Your task: Copy out only the span from the line with "What is the large" to the end of the data, both ends kept, word for word.

Items on figure properties:
···

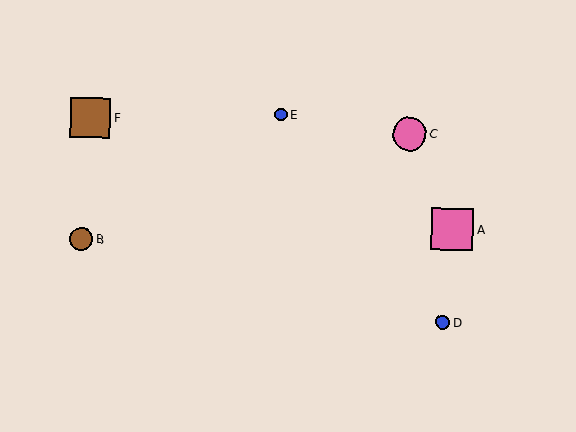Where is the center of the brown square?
The center of the brown square is at (90, 118).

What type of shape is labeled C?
Shape C is a pink circle.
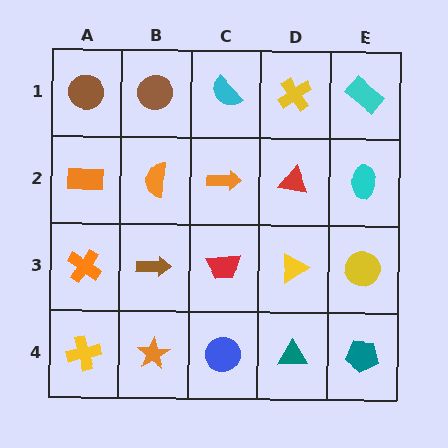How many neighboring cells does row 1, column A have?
2.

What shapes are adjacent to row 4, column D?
A yellow triangle (row 3, column D), a blue circle (row 4, column C), a teal pentagon (row 4, column E).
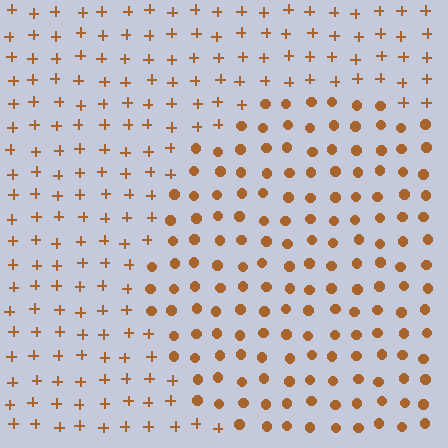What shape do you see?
I see a circle.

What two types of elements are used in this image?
The image uses circles inside the circle region and plus signs outside it.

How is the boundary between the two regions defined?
The boundary is defined by a change in element shape: circles inside vs. plus signs outside. All elements share the same color and spacing.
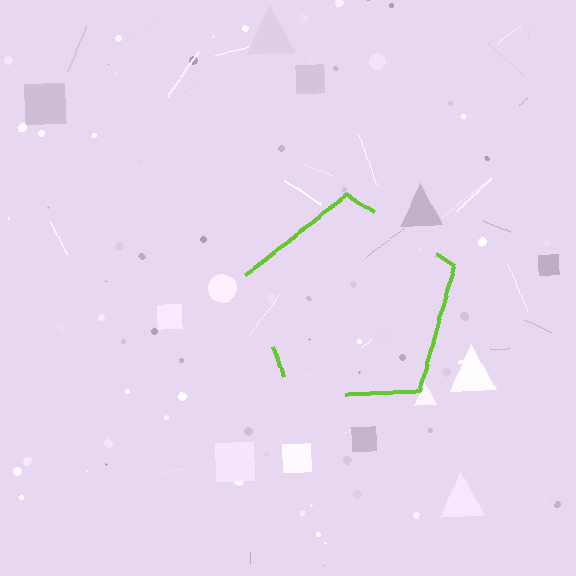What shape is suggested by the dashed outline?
The dashed outline suggests a pentagon.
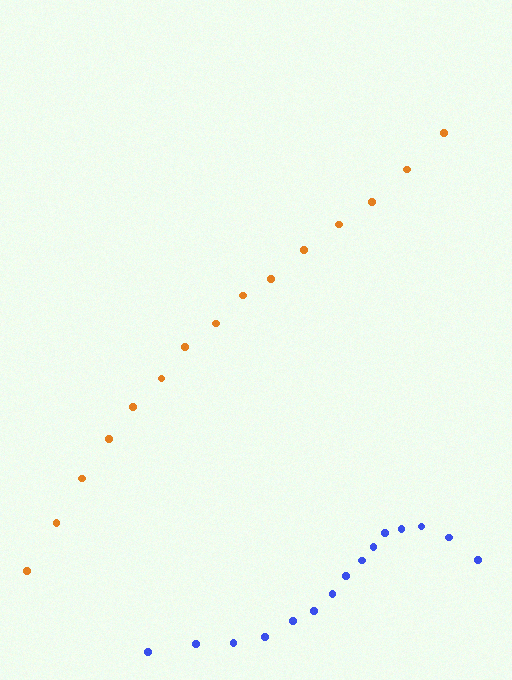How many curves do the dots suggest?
There are 2 distinct paths.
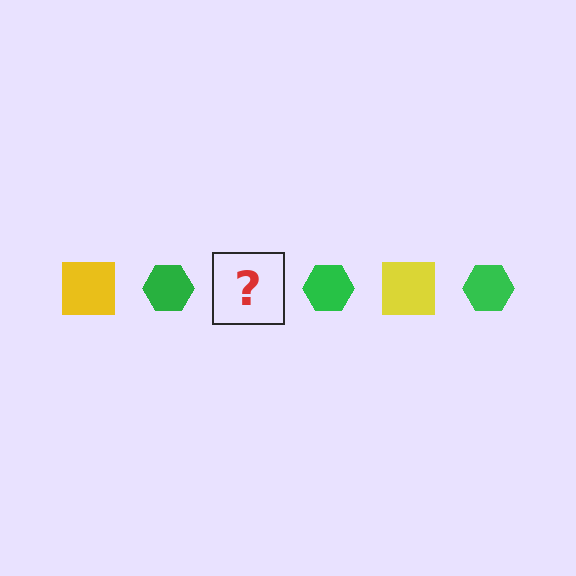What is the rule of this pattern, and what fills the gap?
The rule is that the pattern alternates between yellow square and green hexagon. The gap should be filled with a yellow square.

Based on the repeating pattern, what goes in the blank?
The blank should be a yellow square.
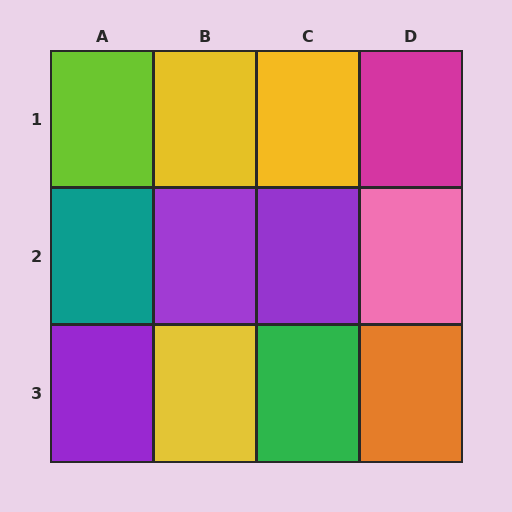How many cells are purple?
3 cells are purple.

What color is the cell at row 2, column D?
Pink.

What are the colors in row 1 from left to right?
Lime, yellow, yellow, magenta.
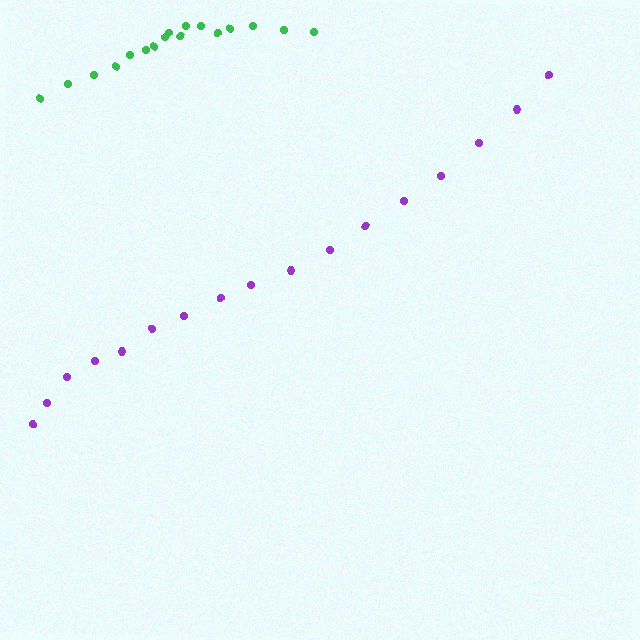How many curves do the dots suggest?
There are 2 distinct paths.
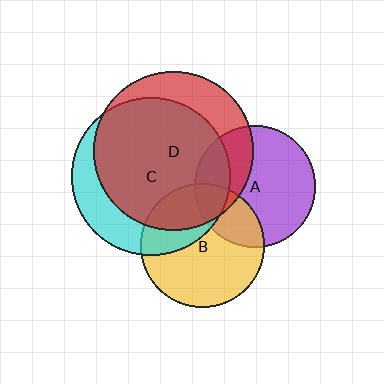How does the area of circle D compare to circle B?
Approximately 1.7 times.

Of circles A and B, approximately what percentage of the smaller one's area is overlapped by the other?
Approximately 25%.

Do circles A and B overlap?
Yes.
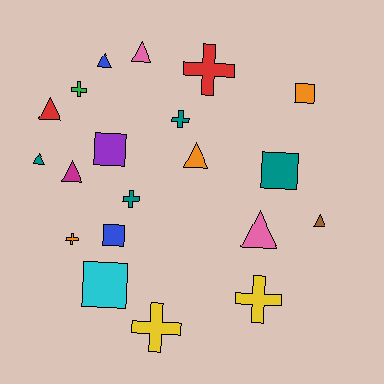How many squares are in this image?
There are 5 squares.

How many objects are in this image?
There are 20 objects.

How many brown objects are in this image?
There is 1 brown object.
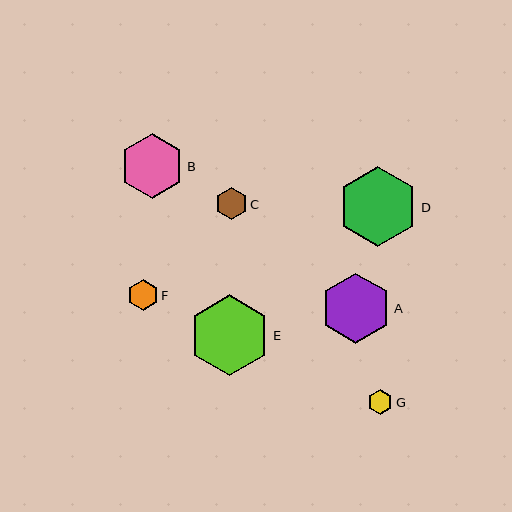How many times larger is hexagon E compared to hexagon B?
Hexagon E is approximately 1.3 times the size of hexagon B.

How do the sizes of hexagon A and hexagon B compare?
Hexagon A and hexagon B are approximately the same size.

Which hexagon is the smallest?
Hexagon G is the smallest with a size of approximately 25 pixels.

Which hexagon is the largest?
Hexagon E is the largest with a size of approximately 81 pixels.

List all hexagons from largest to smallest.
From largest to smallest: E, D, A, B, C, F, G.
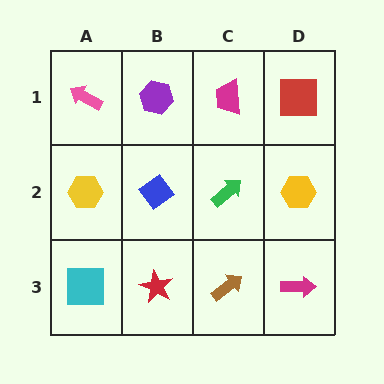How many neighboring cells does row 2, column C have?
4.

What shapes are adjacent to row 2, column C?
A magenta trapezoid (row 1, column C), a brown arrow (row 3, column C), a blue diamond (row 2, column B), a yellow hexagon (row 2, column D).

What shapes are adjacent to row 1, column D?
A yellow hexagon (row 2, column D), a magenta trapezoid (row 1, column C).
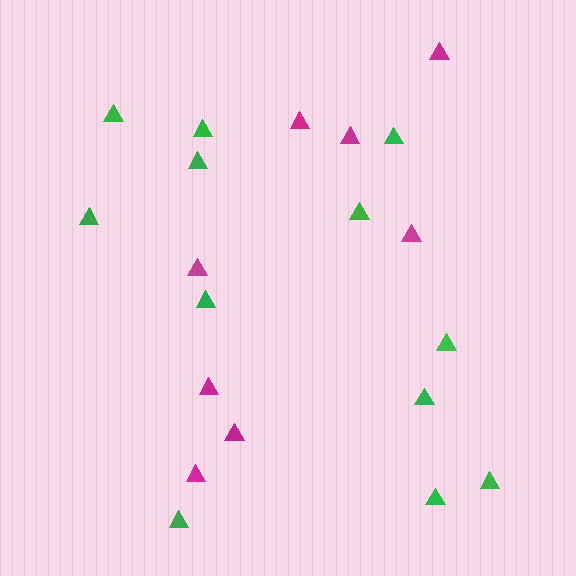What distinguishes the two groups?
There are 2 groups: one group of magenta triangles (8) and one group of green triangles (12).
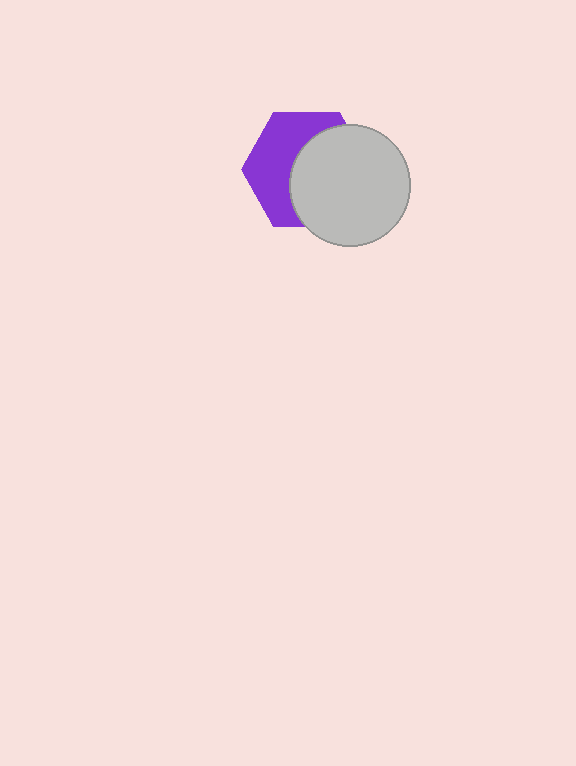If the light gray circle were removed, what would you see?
You would see the complete purple hexagon.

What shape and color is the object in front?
The object in front is a light gray circle.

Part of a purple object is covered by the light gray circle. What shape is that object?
It is a hexagon.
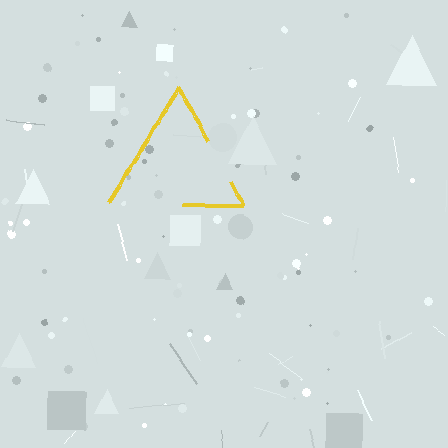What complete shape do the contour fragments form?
The contour fragments form a triangle.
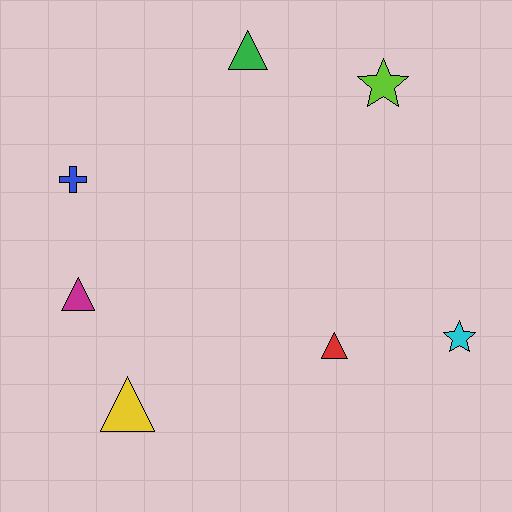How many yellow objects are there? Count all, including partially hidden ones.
There is 1 yellow object.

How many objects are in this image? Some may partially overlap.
There are 7 objects.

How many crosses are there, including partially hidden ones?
There is 1 cross.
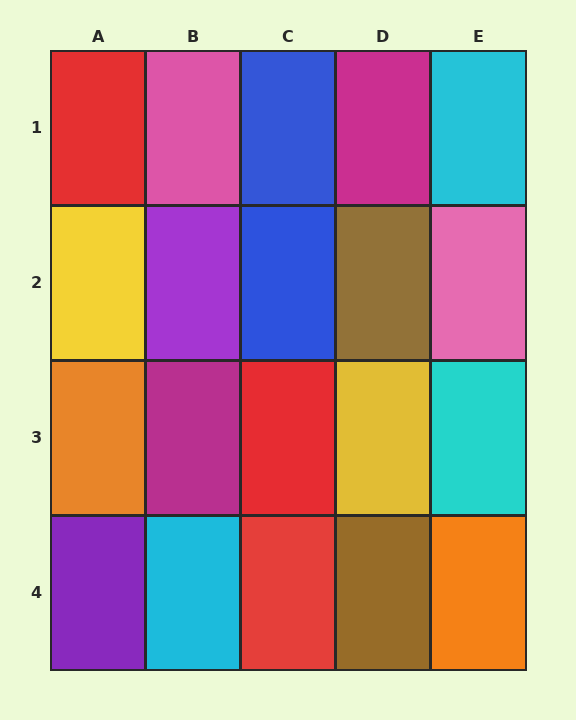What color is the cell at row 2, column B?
Purple.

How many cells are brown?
2 cells are brown.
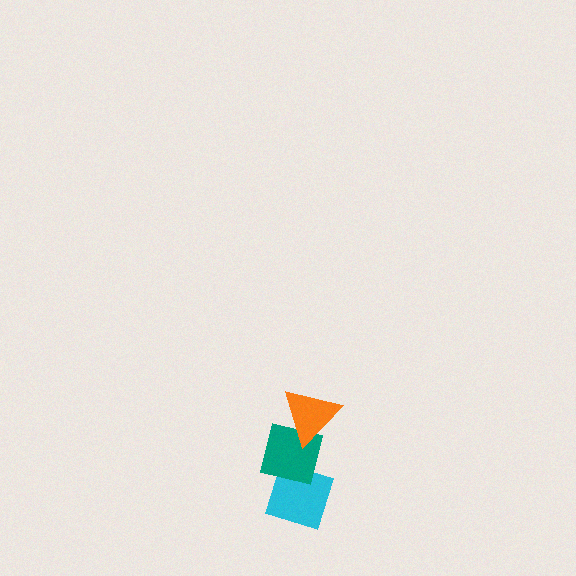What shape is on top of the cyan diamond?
The teal square is on top of the cyan diamond.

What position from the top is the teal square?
The teal square is 2nd from the top.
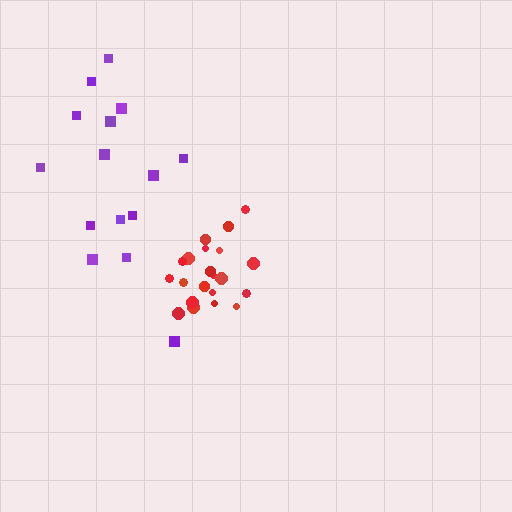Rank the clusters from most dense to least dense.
red, purple.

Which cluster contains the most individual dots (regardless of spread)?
Red (21).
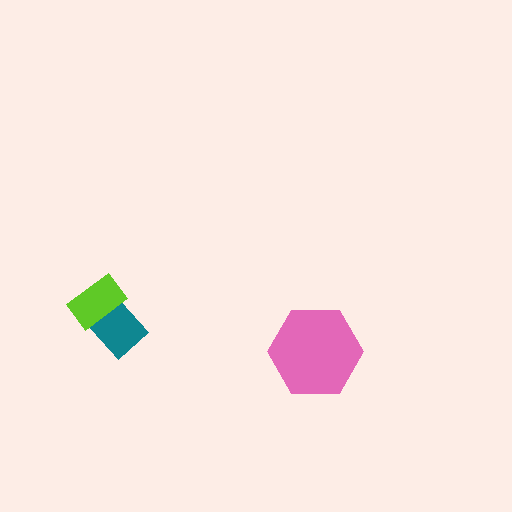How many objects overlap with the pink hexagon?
0 objects overlap with the pink hexagon.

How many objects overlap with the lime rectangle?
1 object overlaps with the lime rectangle.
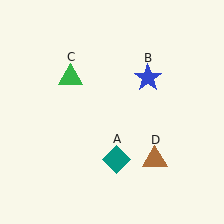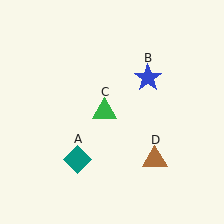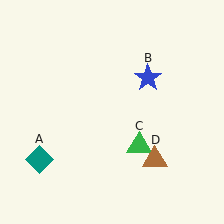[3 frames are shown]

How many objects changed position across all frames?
2 objects changed position: teal diamond (object A), green triangle (object C).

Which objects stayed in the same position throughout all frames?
Blue star (object B) and brown triangle (object D) remained stationary.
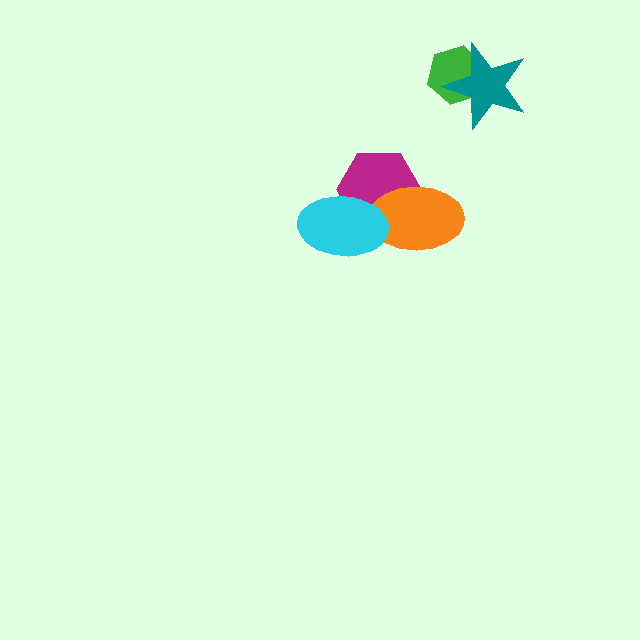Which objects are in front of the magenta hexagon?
2 objects cover part of the magenta hexagon: the orange ellipse and the cyan ellipse.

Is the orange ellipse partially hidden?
Yes, it is partially covered by another shape.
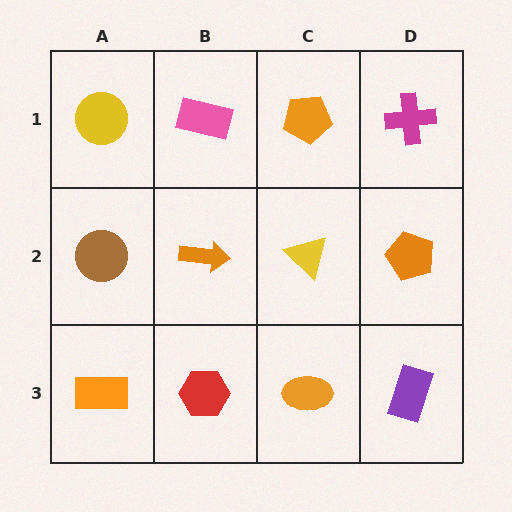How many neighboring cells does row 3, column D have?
2.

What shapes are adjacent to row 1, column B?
An orange arrow (row 2, column B), a yellow circle (row 1, column A), an orange pentagon (row 1, column C).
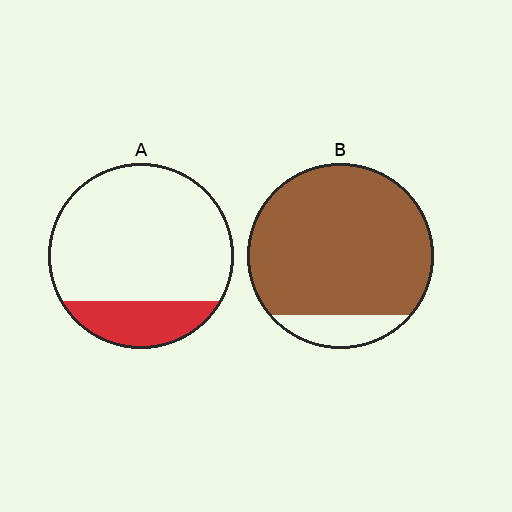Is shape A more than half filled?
No.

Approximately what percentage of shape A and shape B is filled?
A is approximately 20% and B is approximately 90%.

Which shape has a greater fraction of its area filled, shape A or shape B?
Shape B.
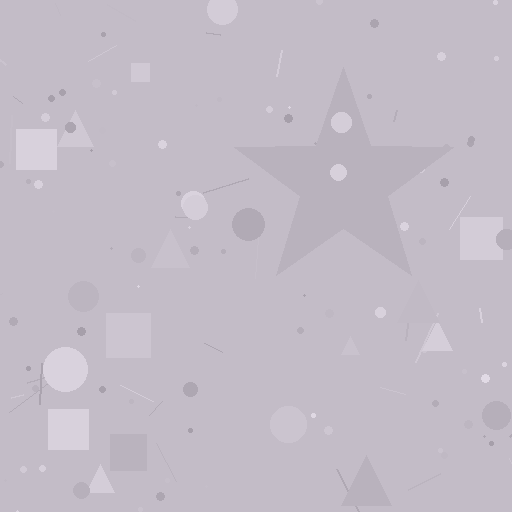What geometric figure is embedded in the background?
A star is embedded in the background.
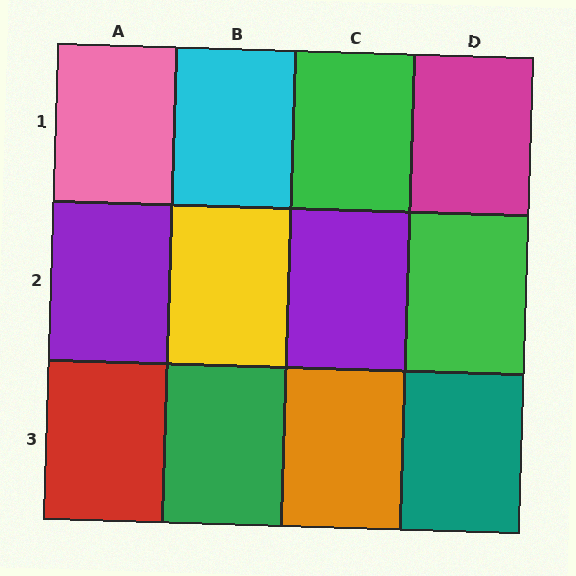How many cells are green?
3 cells are green.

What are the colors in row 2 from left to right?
Purple, yellow, purple, green.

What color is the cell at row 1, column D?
Magenta.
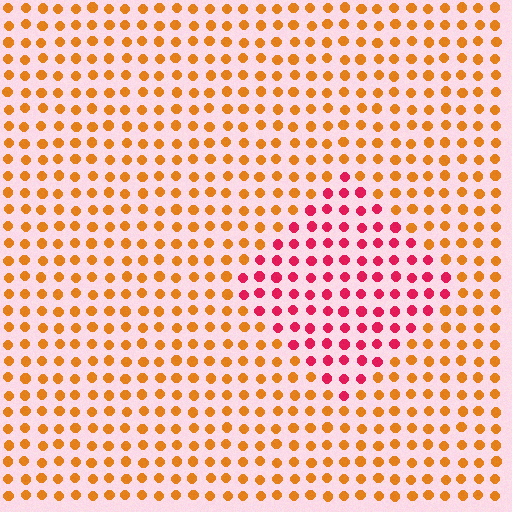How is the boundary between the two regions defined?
The boundary is defined purely by a slight shift in hue (about 49 degrees). Spacing, size, and orientation are identical on both sides.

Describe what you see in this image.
The image is filled with small orange elements in a uniform arrangement. A diamond-shaped region is visible where the elements are tinted to a slightly different hue, forming a subtle color boundary.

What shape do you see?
I see a diamond.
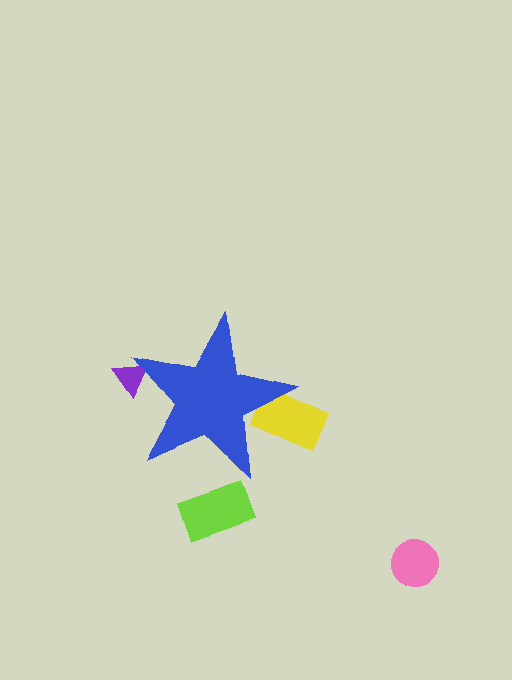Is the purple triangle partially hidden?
Yes, the purple triangle is partially hidden behind the blue star.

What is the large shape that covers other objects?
A blue star.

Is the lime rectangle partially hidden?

···

Completed exercise:
What is the large shape that covers other objects?
A blue star.

Is the lime rectangle partially hidden?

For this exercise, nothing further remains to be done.